__The request__: In the copy, include every entry exactly but none of the pictures.

__Supplied data__:
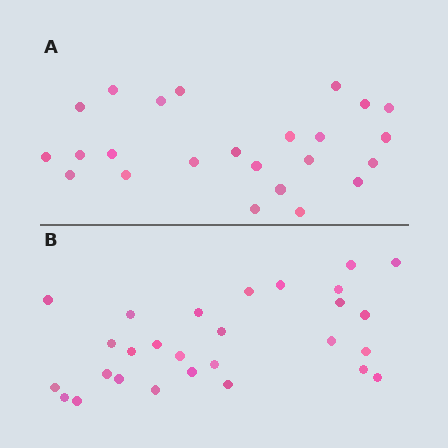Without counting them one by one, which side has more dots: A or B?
Region B (the bottom region) has more dots.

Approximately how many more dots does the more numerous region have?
Region B has about 4 more dots than region A.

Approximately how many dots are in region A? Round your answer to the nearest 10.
About 20 dots. (The exact count is 24, which rounds to 20.)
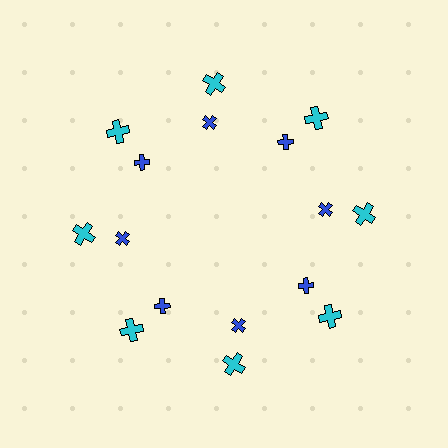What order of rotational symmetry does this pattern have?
This pattern has 8-fold rotational symmetry.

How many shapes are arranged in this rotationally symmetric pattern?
There are 16 shapes, arranged in 8 groups of 2.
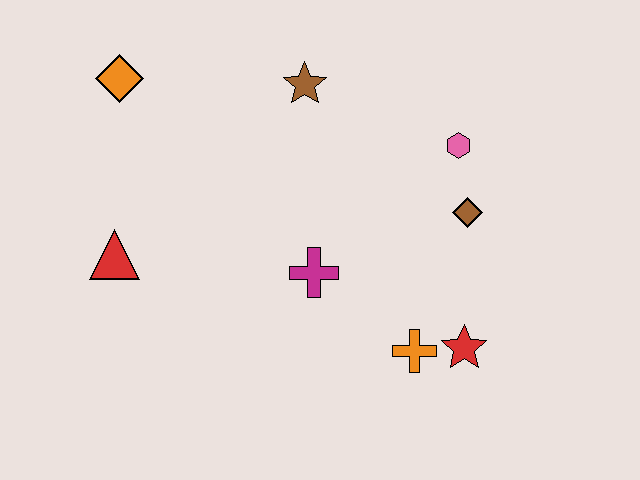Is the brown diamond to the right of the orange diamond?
Yes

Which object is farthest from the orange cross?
The orange diamond is farthest from the orange cross.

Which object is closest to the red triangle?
The orange diamond is closest to the red triangle.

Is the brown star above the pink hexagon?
Yes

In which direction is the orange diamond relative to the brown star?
The orange diamond is to the left of the brown star.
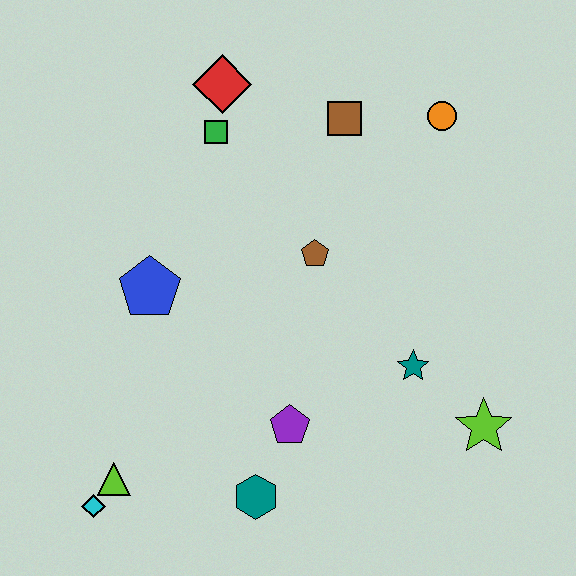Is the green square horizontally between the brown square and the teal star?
No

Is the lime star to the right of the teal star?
Yes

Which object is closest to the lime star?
The teal star is closest to the lime star.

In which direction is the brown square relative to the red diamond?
The brown square is to the right of the red diamond.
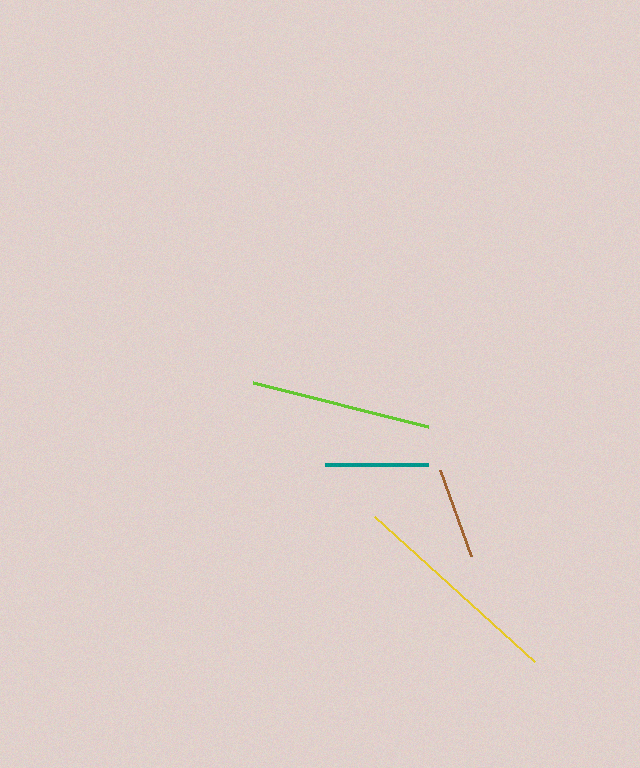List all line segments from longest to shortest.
From longest to shortest: yellow, lime, teal, brown.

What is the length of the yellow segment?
The yellow segment is approximately 215 pixels long.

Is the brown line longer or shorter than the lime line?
The lime line is longer than the brown line.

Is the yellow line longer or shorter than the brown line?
The yellow line is longer than the brown line.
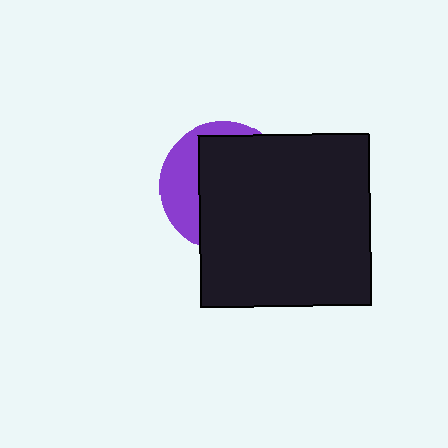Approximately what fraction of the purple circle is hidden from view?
Roughly 69% of the purple circle is hidden behind the black square.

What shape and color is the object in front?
The object in front is a black square.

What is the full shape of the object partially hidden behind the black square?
The partially hidden object is a purple circle.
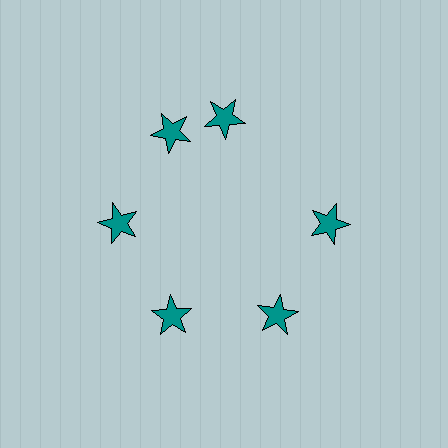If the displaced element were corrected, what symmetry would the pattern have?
It would have 6-fold rotational symmetry — the pattern would map onto itself every 60 degrees.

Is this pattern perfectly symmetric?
No. The 6 teal stars are arranged in a ring, but one element near the 1 o'clock position is rotated out of alignment along the ring, breaking the 6-fold rotational symmetry.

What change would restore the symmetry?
The symmetry would be restored by rotating it back into even spacing with its neighbors so that all 6 stars sit at equal angles and equal distance from the center.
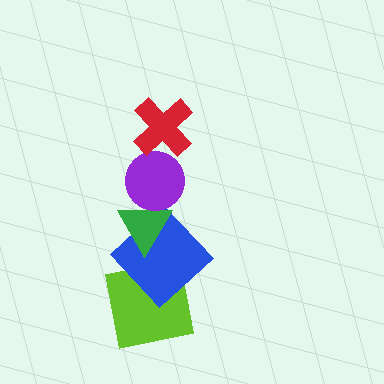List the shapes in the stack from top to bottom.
From top to bottom: the red cross, the purple circle, the green triangle, the blue diamond, the lime square.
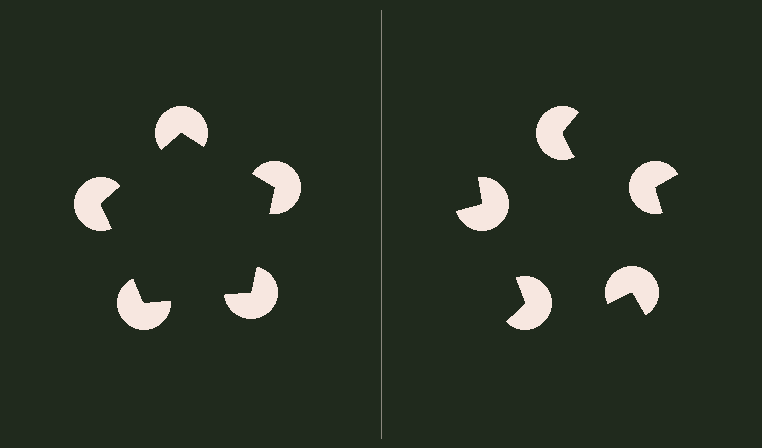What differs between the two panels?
The pac-man discs are positioned identically on both sides; only the wedge orientations differ. On the left they align to a pentagon; on the right they are misaligned.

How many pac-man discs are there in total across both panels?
10 — 5 on each side.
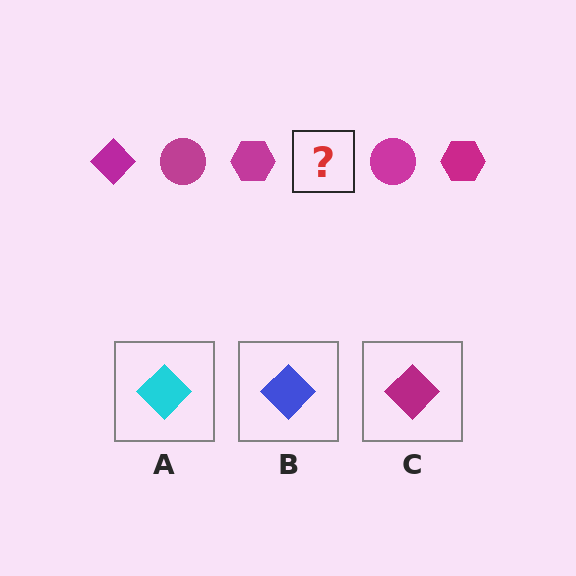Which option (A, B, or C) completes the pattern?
C.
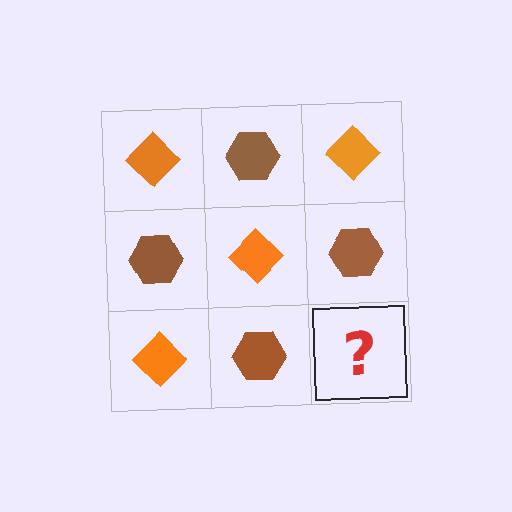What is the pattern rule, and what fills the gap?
The rule is that it alternates orange diamond and brown hexagon in a checkerboard pattern. The gap should be filled with an orange diamond.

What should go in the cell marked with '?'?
The missing cell should contain an orange diamond.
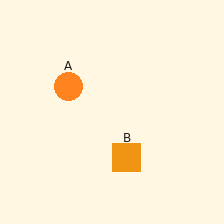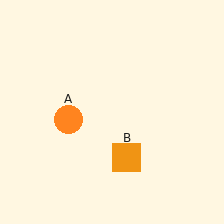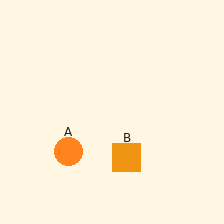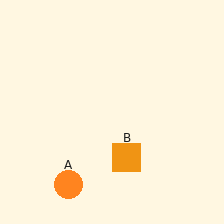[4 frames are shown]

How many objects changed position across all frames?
1 object changed position: orange circle (object A).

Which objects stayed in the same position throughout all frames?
Orange square (object B) remained stationary.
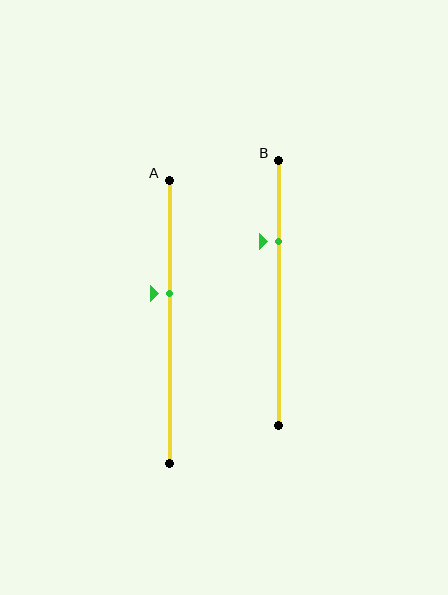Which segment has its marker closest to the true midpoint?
Segment A has its marker closest to the true midpoint.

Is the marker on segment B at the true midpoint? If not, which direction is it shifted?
No, the marker on segment B is shifted upward by about 19% of the segment length.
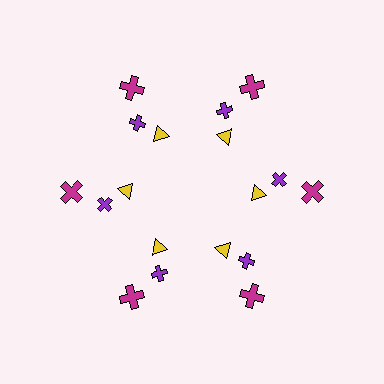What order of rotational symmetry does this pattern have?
This pattern has 6-fold rotational symmetry.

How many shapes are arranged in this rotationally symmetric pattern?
There are 18 shapes, arranged in 6 groups of 3.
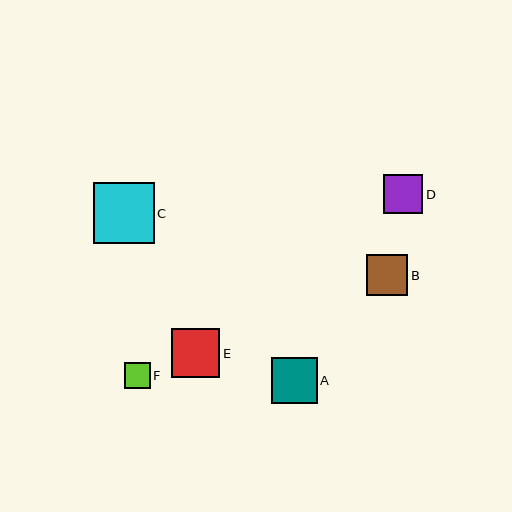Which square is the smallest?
Square F is the smallest with a size of approximately 26 pixels.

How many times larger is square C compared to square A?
Square C is approximately 1.3 times the size of square A.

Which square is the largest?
Square C is the largest with a size of approximately 61 pixels.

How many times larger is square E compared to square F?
Square E is approximately 1.9 times the size of square F.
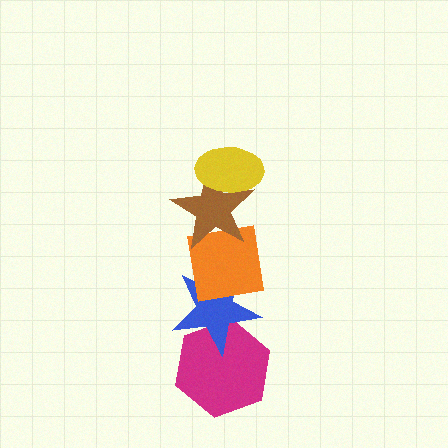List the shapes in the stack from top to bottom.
From top to bottom: the yellow ellipse, the brown star, the orange square, the blue star, the magenta hexagon.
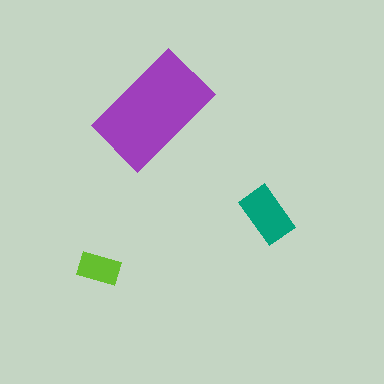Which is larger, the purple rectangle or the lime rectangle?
The purple one.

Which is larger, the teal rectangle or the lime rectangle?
The teal one.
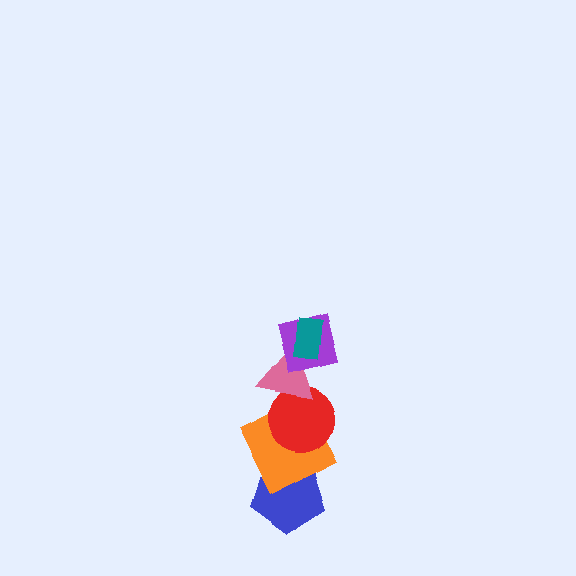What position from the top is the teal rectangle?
The teal rectangle is 1st from the top.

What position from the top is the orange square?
The orange square is 5th from the top.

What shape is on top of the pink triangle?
The purple square is on top of the pink triangle.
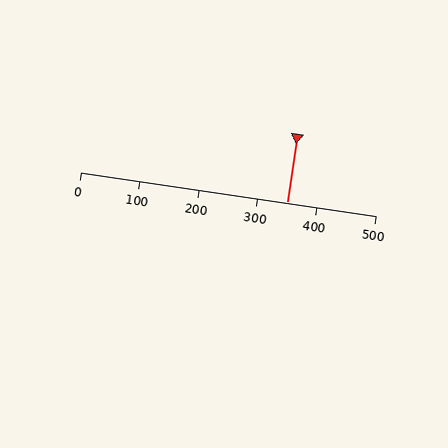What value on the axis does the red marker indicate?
The marker indicates approximately 350.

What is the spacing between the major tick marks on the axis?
The major ticks are spaced 100 apart.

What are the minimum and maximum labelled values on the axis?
The axis runs from 0 to 500.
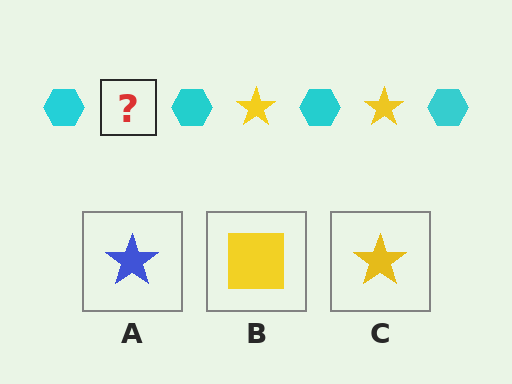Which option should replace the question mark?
Option C.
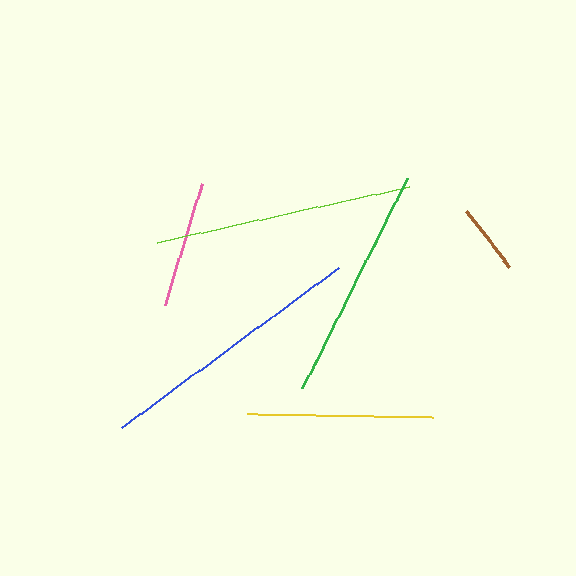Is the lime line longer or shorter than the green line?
The lime line is longer than the green line.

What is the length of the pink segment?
The pink segment is approximately 127 pixels long.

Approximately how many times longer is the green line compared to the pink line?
The green line is approximately 1.9 times the length of the pink line.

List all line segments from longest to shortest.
From longest to shortest: blue and lime (about equal), green, yellow, pink, brown.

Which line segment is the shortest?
The brown line is the shortest at approximately 70 pixels.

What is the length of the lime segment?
The lime segment is approximately 259 pixels long.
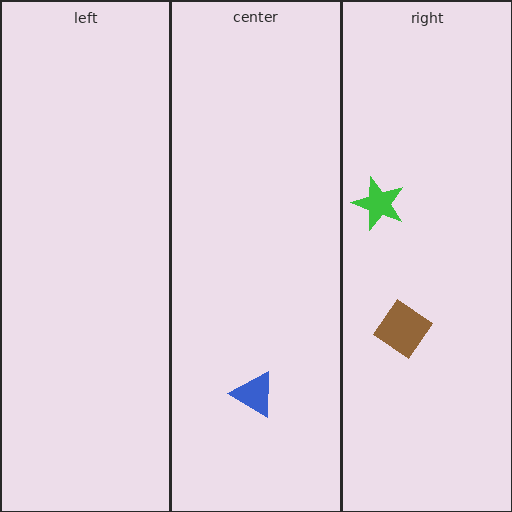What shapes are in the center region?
The blue triangle.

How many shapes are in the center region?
1.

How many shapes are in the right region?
2.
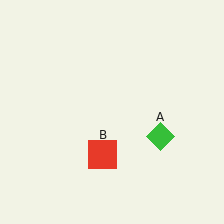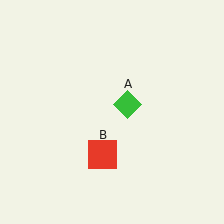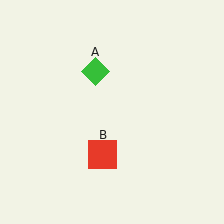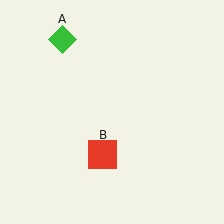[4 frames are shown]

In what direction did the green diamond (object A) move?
The green diamond (object A) moved up and to the left.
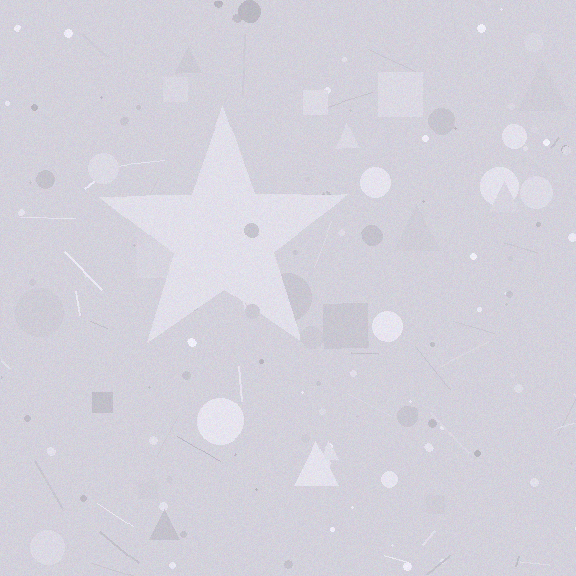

__The answer__:
Without counting them one by one, which side has more dots: A or B?
Region B (the bottom region) has more dots.

Approximately how many more dots does the more numerous region have?
Region B has about 4 more dots than region A.

Approximately how many dots are in region A? Round your answer to the nearest 10.
About 20 dots. (The exact count is 24, which rounds to 20.)
What order of rotational symmetry does this pattern have?
This pattern has 8-fold rotational symmetry.

How many shapes are arranged in this rotationally symmetric pattern?
There are 16 shapes, arranged in 8 groups of 2.
Is the brown diamond to the right of the orange diamond?
Yes

Which object is farthest from the orange cross?
The orange diamond is farthest from the orange cross.

Which object is closest to the red triangle?
The orange diamond is closest to the red triangle.

Is the brown star above the pink hexagon?
Yes

In which direction is the orange diamond relative to the brown star?
The orange diamond is to the left of the brown star.
Is the green square horizontally between the brown square and the teal star?
No

Is the lime star to the right of the teal star?
Yes

Which object is closest to the lime star?
The teal star is closest to the lime star.

In which direction is the brown square relative to the red diamond?
The brown square is to the right of the red diamond.
List all line segments from longest to shortest.
From longest to shortest: yellow, lime, teal, brown.

What is the length of the yellow segment?
The yellow segment is approximately 215 pixels long.

Is the brown line longer or shorter than the lime line?
The lime line is longer than the brown line.

Is the yellow line longer or shorter than the brown line?
The yellow line is longer than the brown line.
Approximately what fraction of the purple circle is hidden from view?
Roughly 69% of the purple circle is hidden behind the black square.

What shape and color is the object in front?
The object in front is a black square.

What is the full shape of the object partially hidden behind the black square?
The partially hidden object is a purple circle.
If the displaced element were corrected, what symmetry would the pattern have?
It would have 6-fold rotational symmetry — the pattern would map onto itself every 60 degrees.

Is this pattern perfectly symmetric?
No. The 6 teal stars are arranged in a ring, but one element near the 1 o'clock position is rotated out of alignment along the ring, breaking the 6-fold rotational symmetry.

What change would restore the symmetry?
The symmetry would be restored by rotating it back into even spacing with its neighbors so that all 6 stars sit at equal angles and equal distance from the center.
List the shapes in the stack from top to bottom.
From top to bottom: the red cross, the purple circle, the green triangle, the blue diamond, the lime square.
What differs between the two panels?
The pac-man discs are positioned identically on both sides; only the wedge orientations differ. On the left they align to a pentagon; on the right they are misaligned.

How many pac-man discs are there in total across both panels?
10 — 5 on each side.
Which option (A, B, or C) completes the pattern?
C.
What is the pattern rule, and what fills the gap?
The rule is that it alternates orange diamond and brown hexagon in a checkerboard pattern. The gap should be filled with an orange diamond.

What should go in the cell marked with '?'?
The missing cell should contain an orange diamond.
[4 frames are shown]

How many objects changed position across all frames?
1 object changed position: orange circle (object A).

Which objects stayed in the same position throughout all frames?
Orange square (object B) remained stationary.
Which segment has its marker closest to the true midpoint?
Segment A has its marker closest to the true midpoint.

Is the marker on segment B at the true midpoint? If not, which direction is it shifted?
No, the marker on segment B is shifted upward by about 19% of the segment length.
What order of rotational symmetry does this pattern have?
This pattern has 6-fold rotational symmetry.

How many shapes are arranged in this rotationally symmetric pattern?
There are 18 shapes, arranged in 6 groups of 3.
Which square is the smallest?
Square F is the smallest with a size of approximately 26 pixels.

How many times larger is square C compared to square A?
Square C is approximately 1.3 times the size of square A.

Which square is the largest?
Square C is the largest with a size of approximately 61 pixels.

How many times larger is square E compared to square F?
Square E is approximately 1.9 times the size of square F.
List the shapes in the stack from top to bottom.
From top to bottom: the yellow ellipse, the brown star, the orange square, the blue star, the magenta hexagon.
Which is larger, the purple rectangle or the lime rectangle?
The purple one.

Which is larger, the teal rectangle or the lime rectangle?
The teal one.
What position from the top is the teal rectangle?
The teal rectangle is 1st from the top.

What position from the top is the orange square?
The orange square is 5th from the top.

What shape is on top of the pink triangle?
The purple square is on top of the pink triangle.
What value on the axis does the red marker indicate?
The marker indicates approximately 350.

What is the spacing between the major tick marks on the axis?
The major ticks are spaced 100 apart.

What are the minimum and maximum labelled values on the axis?
The axis runs from 0 to 500.
Which option should replace the question mark?
Option C.
Is the lime line longer or shorter than the green line?
The lime line is longer than the green line.

What is the length of the pink segment?
The pink segment is approximately 127 pixels long.

Approximately how many times longer is the green line compared to the pink line?
The green line is approximately 1.9 times the length of the pink line.

List all line segments from longest to shortest.
From longest to shortest: blue and lime (about equal), green, yellow, pink, brown.

Which line segment is the shortest?
The brown line is the shortest at approximately 70 pixels.

What is the length of the lime segment?
The lime segment is approximately 259 pixels long.
What shapes are in the center region?
The blue triangle.

How many shapes are in the center region?
1.

How many shapes are in the right region?
2.
[4 frames are shown]

In what direction did the green diamond (object A) move?
The green diamond (object A) moved up and to the left.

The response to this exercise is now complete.